--- THE EXERCISE ---
Omit the pictures and output every entry below exactly as written.

--- DATA SUPPLIED ---
* * * * * * * * *

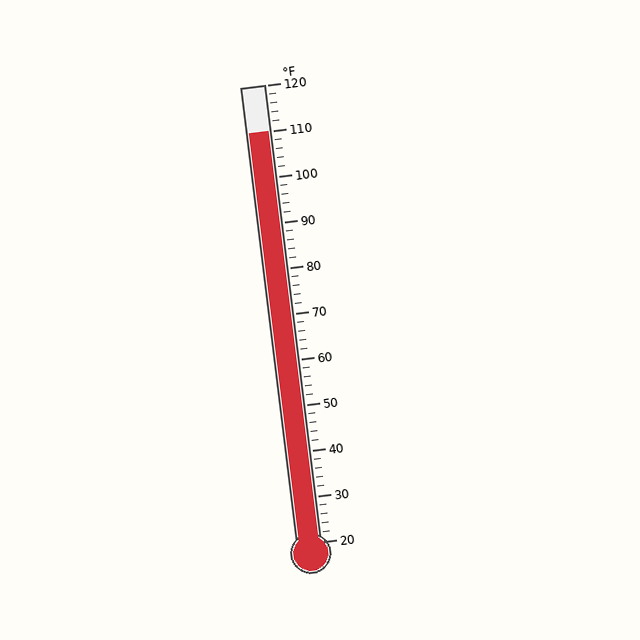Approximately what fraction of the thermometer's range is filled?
The thermometer is filled to approximately 90% of its range.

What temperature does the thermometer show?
The thermometer shows approximately 110°F.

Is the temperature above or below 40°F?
The temperature is above 40°F.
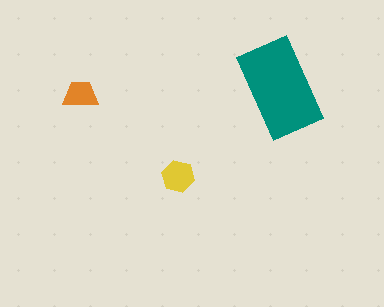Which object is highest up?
The teal rectangle is topmost.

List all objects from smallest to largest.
The orange trapezoid, the yellow hexagon, the teal rectangle.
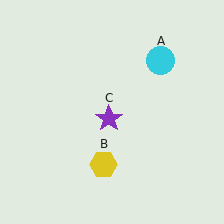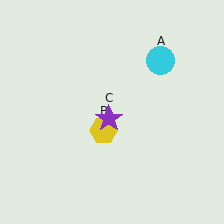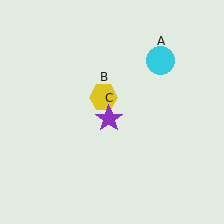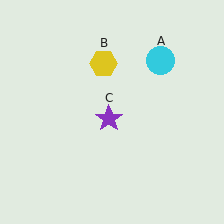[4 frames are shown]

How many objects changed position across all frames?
1 object changed position: yellow hexagon (object B).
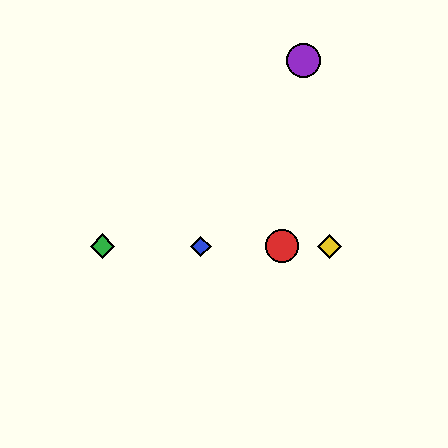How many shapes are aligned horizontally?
4 shapes (the red circle, the blue diamond, the green diamond, the yellow diamond) are aligned horizontally.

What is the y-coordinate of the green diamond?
The green diamond is at y≈246.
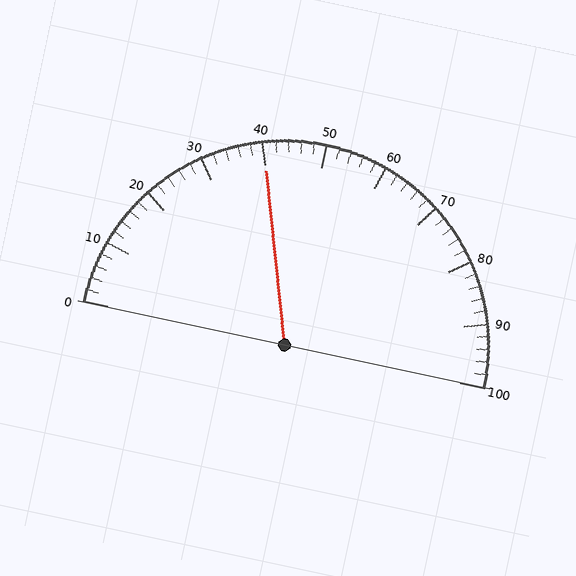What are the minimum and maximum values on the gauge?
The gauge ranges from 0 to 100.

* * * * * * * * *

--- EXERCISE RESULT ---
Approximately what fraction of the thermometer's range is filled?
The thermometer is filled to approximately 90% of its range.

What temperature does the thermometer show?
The thermometer shows approximately 110°F.

Is the temperature above or below 40°F?
The temperature is above 40°F.
Which object is highest up?
The teal rectangle is topmost.

List all objects from smallest to largest.
The orange trapezoid, the yellow hexagon, the teal rectangle.
[4 frames are shown]

How many objects changed position across all frames?
1 object changed position: yellow hexagon (object B).
How many shapes are aligned horizontally?
4 shapes (the red circle, the blue diamond, the green diamond, the yellow diamond) are aligned horizontally.

What is the y-coordinate of the green diamond?
The green diamond is at y≈246.
What are the minimum and maximum values on the gauge?
The gauge ranges from 0 to 100.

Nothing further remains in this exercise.